What is needed:
Retype, word for word, every line starting at the line with "Which object is farthest from the green star?" and ending with the final line of the entries; skip the pictures.

Material to process:
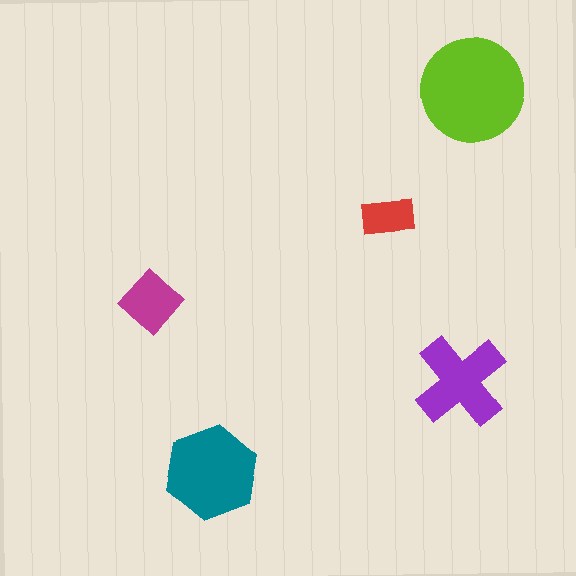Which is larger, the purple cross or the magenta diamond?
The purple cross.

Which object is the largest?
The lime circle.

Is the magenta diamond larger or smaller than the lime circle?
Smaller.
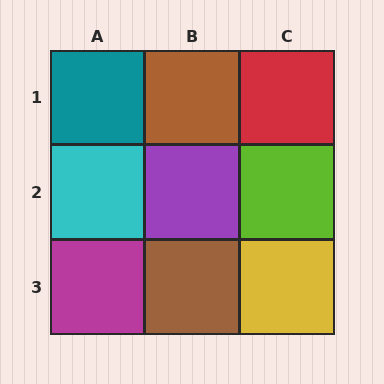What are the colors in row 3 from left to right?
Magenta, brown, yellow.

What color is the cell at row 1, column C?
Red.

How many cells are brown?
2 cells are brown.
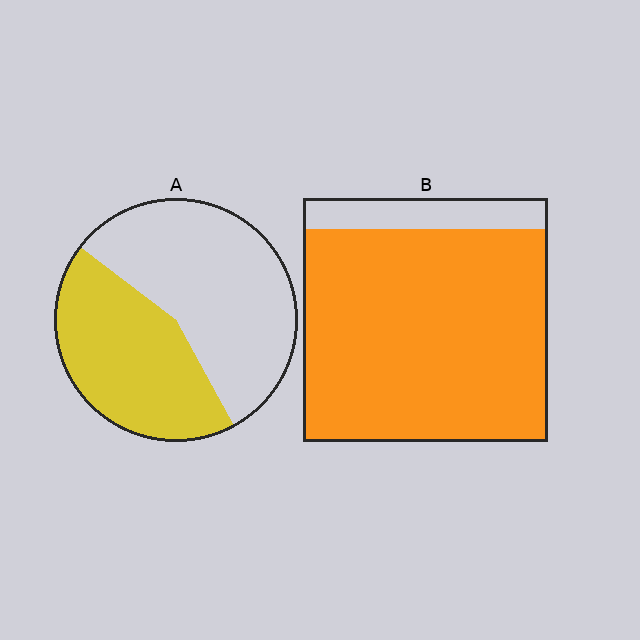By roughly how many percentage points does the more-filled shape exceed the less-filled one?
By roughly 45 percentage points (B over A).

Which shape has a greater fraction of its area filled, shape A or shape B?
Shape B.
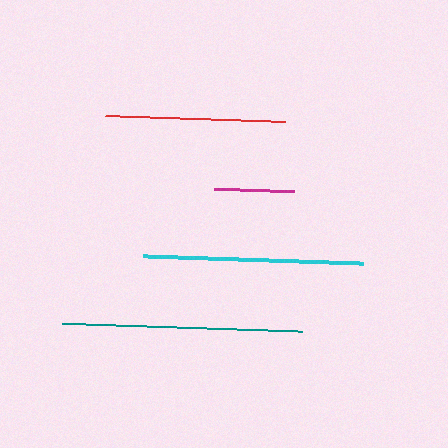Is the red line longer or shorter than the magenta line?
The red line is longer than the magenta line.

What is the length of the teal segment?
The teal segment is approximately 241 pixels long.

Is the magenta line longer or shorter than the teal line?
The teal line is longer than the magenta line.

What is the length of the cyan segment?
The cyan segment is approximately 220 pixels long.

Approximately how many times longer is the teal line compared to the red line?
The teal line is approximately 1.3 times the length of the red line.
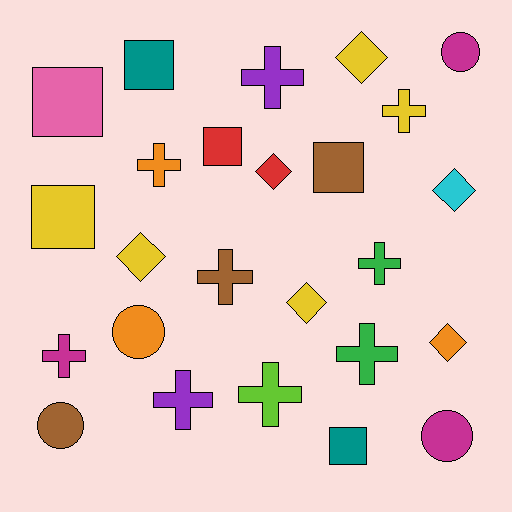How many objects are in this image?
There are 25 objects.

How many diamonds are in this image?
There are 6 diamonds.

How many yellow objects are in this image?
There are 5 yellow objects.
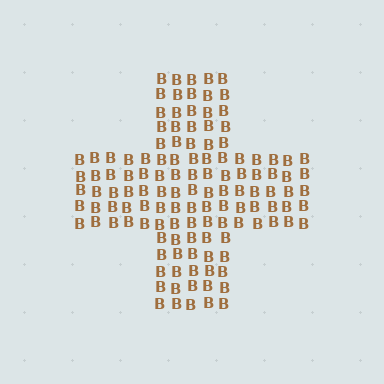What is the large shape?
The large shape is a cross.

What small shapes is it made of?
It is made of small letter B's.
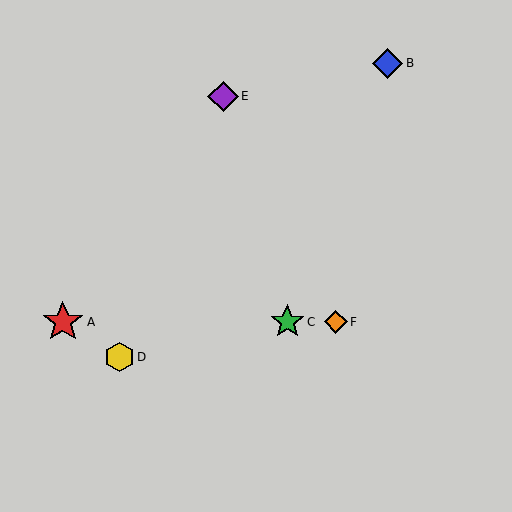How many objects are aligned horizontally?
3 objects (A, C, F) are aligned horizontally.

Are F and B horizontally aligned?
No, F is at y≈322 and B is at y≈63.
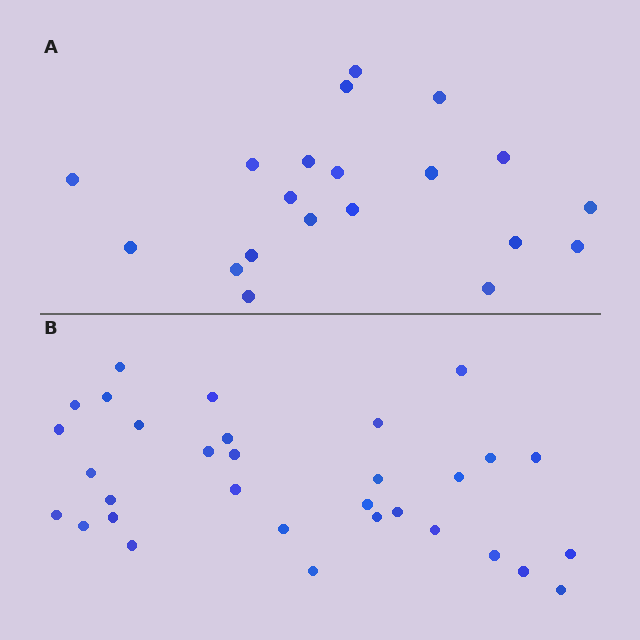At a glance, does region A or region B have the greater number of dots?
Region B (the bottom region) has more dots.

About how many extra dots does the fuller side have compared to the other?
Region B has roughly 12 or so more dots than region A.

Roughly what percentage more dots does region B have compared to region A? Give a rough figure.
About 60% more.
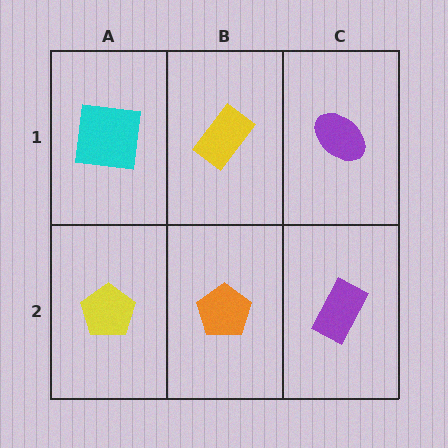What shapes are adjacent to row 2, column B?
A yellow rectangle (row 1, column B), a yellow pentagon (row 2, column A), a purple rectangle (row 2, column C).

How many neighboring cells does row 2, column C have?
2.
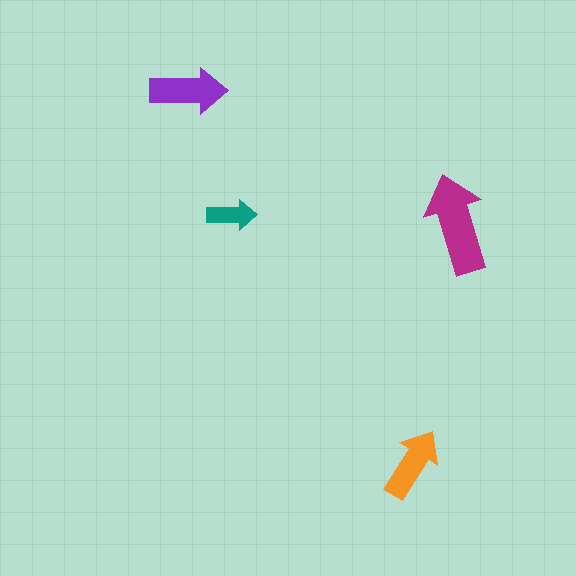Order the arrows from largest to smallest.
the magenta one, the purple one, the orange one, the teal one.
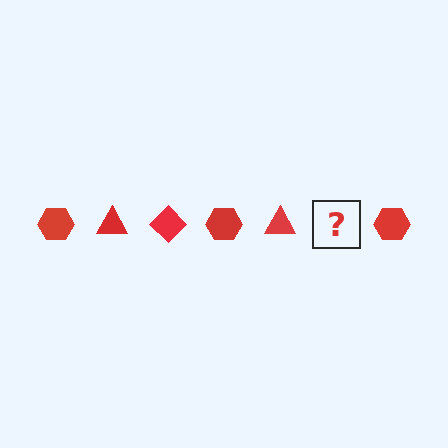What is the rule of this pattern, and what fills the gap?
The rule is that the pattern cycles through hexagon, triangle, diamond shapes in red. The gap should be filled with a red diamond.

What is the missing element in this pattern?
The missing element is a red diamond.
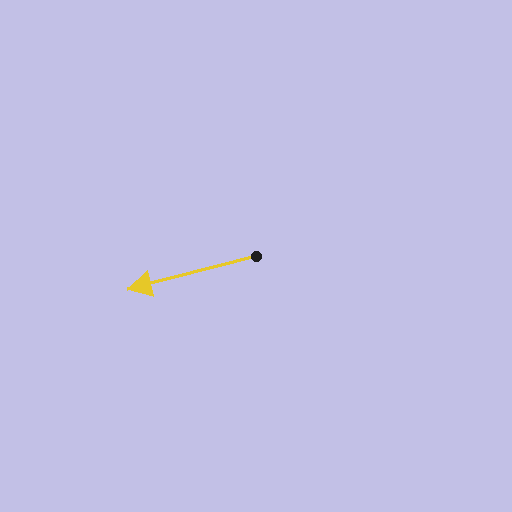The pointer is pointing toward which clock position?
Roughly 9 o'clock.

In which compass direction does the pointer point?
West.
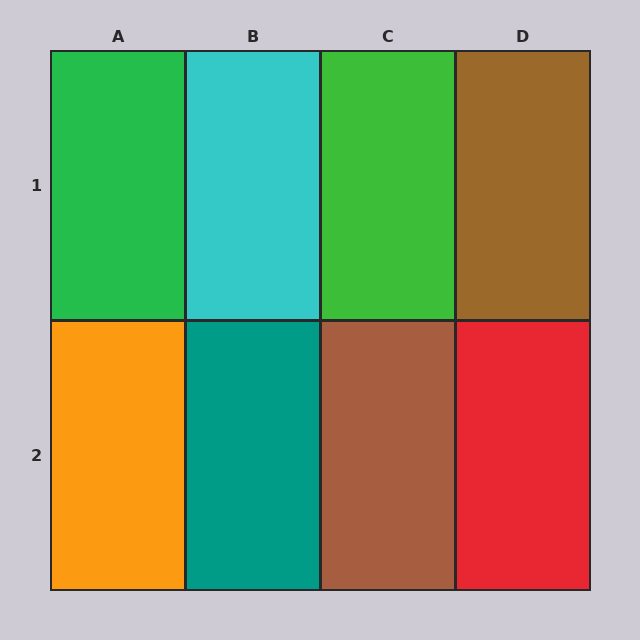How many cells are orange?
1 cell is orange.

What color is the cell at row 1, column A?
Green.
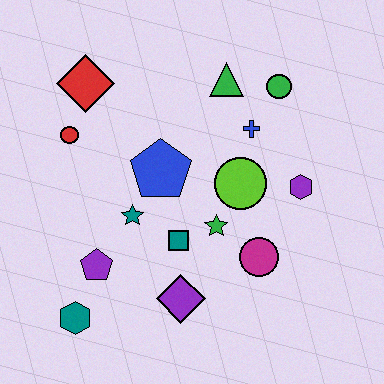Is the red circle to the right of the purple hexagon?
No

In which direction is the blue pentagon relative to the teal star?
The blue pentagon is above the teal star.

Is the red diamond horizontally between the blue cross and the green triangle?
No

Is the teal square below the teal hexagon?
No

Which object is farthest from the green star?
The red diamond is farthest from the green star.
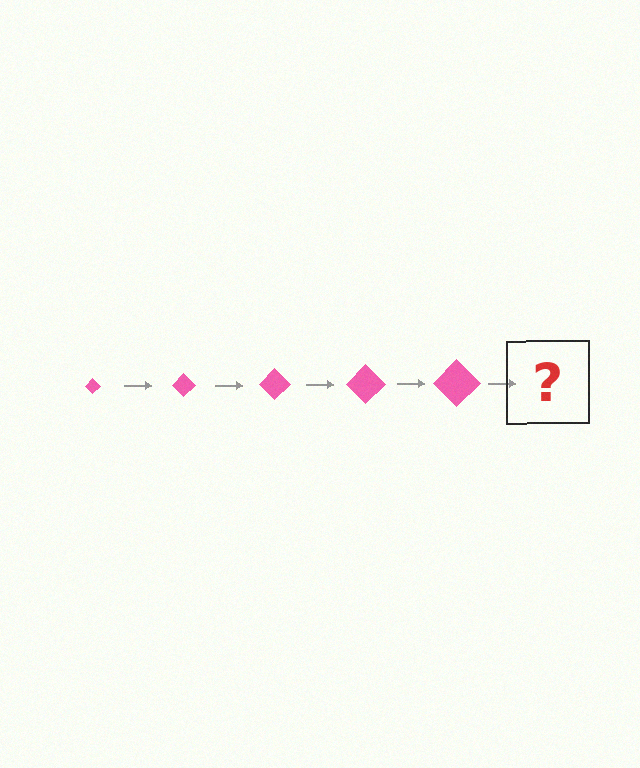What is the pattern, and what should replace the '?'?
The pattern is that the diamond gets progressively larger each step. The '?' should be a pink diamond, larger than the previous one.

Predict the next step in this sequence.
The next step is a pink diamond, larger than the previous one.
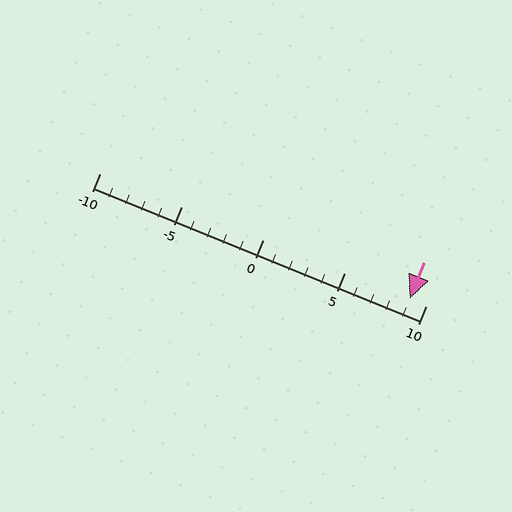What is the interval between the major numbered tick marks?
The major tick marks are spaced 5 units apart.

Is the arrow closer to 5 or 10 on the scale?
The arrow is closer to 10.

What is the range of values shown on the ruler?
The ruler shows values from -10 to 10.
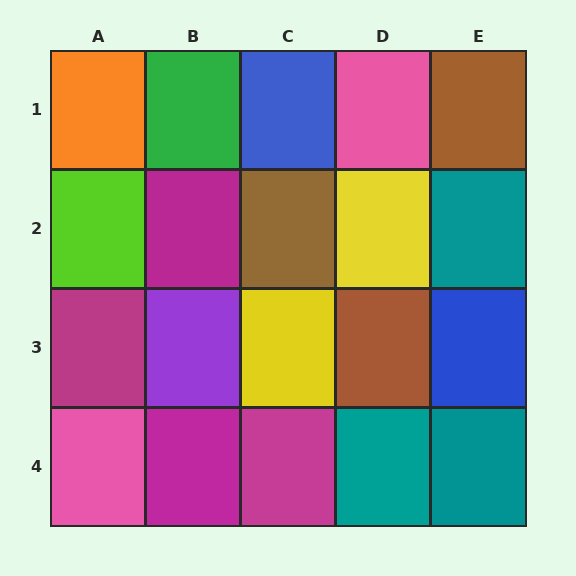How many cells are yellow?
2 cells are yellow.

Response to this exercise:
Which object is farthest from the green star?
The red diamond is farthest from the green star.
What is the pattern, and what should replace the '?'?
The pattern is that the diamond gets progressively larger each step. The '?' should be a pink diamond, larger than the previous one.

Predict the next step in this sequence.
The next step is a pink diamond, larger than the previous one.
What is the interval between the major numbered tick marks?
The major tick marks are spaced 5 units apart.

Is the arrow closer to 5 or 10 on the scale?
The arrow is closer to 10.

What is the range of values shown on the ruler?
The ruler shows values from -10 to 10.
How many cells are yellow?
2 cells are yellow.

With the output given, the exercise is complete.